**GOAL:**
Without the images, write out the whole listing exactly.

- - - - -

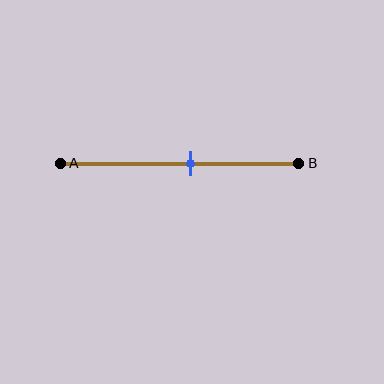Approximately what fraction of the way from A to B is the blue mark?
The blue mark is approximately 55% of the way from A to B.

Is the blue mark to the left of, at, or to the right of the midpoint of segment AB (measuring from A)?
The blue mark is to the right of the midpoint of segment AB.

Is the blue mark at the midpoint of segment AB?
No, the mark is at about 55% from A, not at the 50% midpoint.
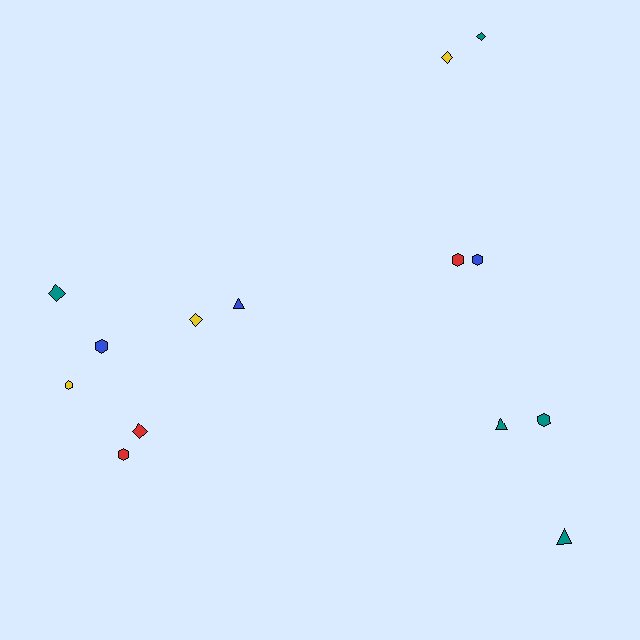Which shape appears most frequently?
Hexagon, with 6 objects.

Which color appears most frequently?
Teal, with 5 objects.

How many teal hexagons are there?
There is 1 teal hexagon.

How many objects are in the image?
There are 14 objects.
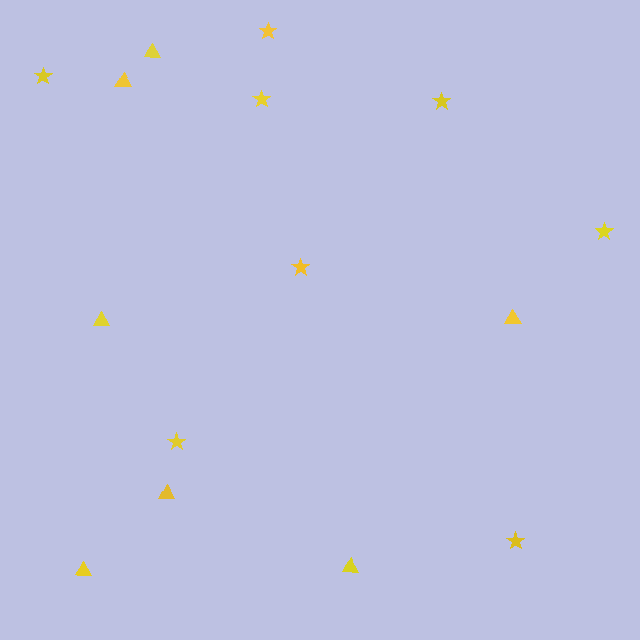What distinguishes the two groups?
There are 2 groups: one group of triangles (7) and one group of stars (8).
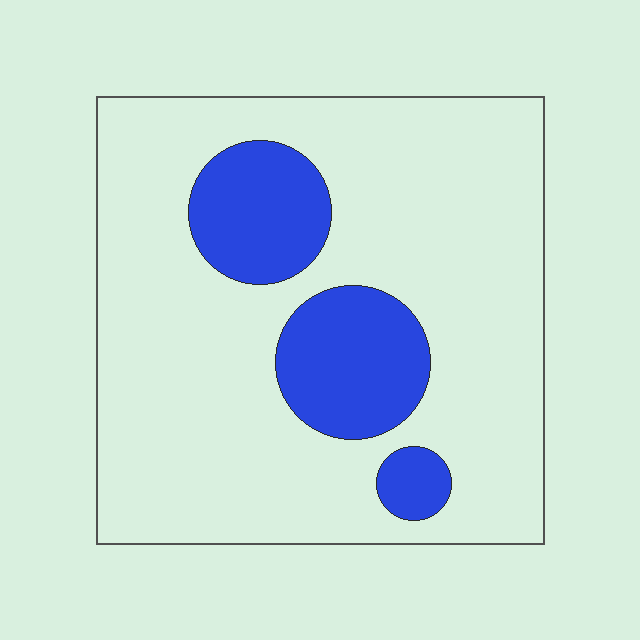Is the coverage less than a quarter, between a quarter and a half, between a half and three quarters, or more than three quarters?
Less than a quarter.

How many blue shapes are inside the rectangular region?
3.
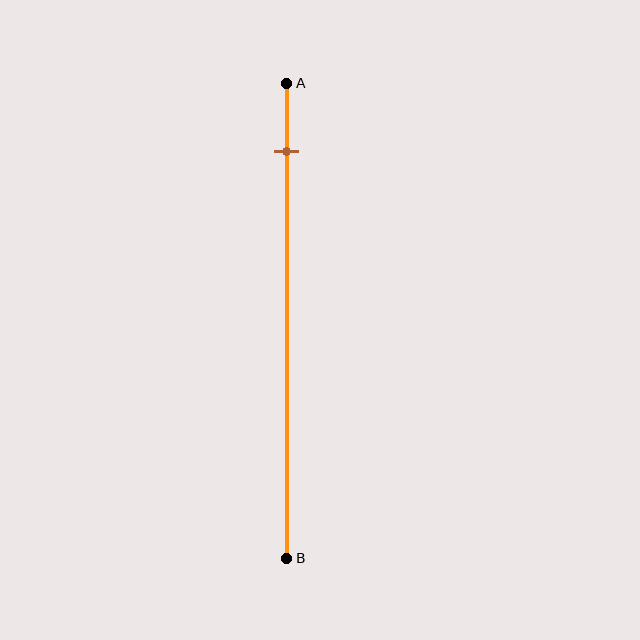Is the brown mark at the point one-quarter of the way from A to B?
No, the mark is at about 15% from A, not at the 25% one-quarter point.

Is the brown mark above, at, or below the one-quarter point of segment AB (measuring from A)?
The brown mark is above the one-quarter point of segment AB.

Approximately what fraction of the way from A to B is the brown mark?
The brown mark is approximately 15% of the way from A to B.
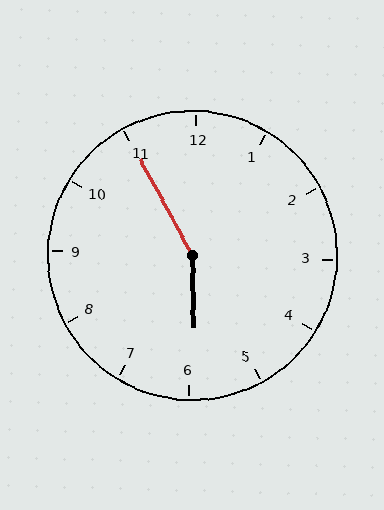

- - - - -

**RESULT FOR THIS EXERCISE:**
Approximately what fraction of the way from A to B is the blue mark?
The blue mark is approximately 55% of the way from A to B.

Is the blue mark to the left of, at, or to the right of the midpoint of segment AB (measuring from A)?
The blue mark is to the right of the midpoint of segment AB.

Is the blue mark at the midpoint of segment AB?
No, the mark is at about 55% from A, not at the 50% midpoint.
Which shape appears most frequently?
Hexagon, with 6 objects.

Which color appears most frequently?
Teal, with 5 objects.

How many teal hexagons are there?
There is 1 teal hexagon.

How many objects are in the image?
There are 14 objects.
What distinguishes the two groups?
There are 2 groups: one group of triangles (7) and one group of stars (8).
Is the coverage less than a quarter, between a quarter and a half, between a half and three quarters, or more than three quarters?
Less than a quarter.

How many blue shapes are inside the rectangular region?
3.
Is the brown mark at the point one-quarter of the way from A to B?
No, the mark is at about 15% from A, not at the 25% one-quarter point.

Is the brown mark above, at, or below the one-quarter point of segment AB (measuring from A)?
The brown mark is above the one-quarter point of segment AB.

Approximately what fraction of the way from A to B is the brown mark?
The brown mark is approximately 15% of the way from A to B.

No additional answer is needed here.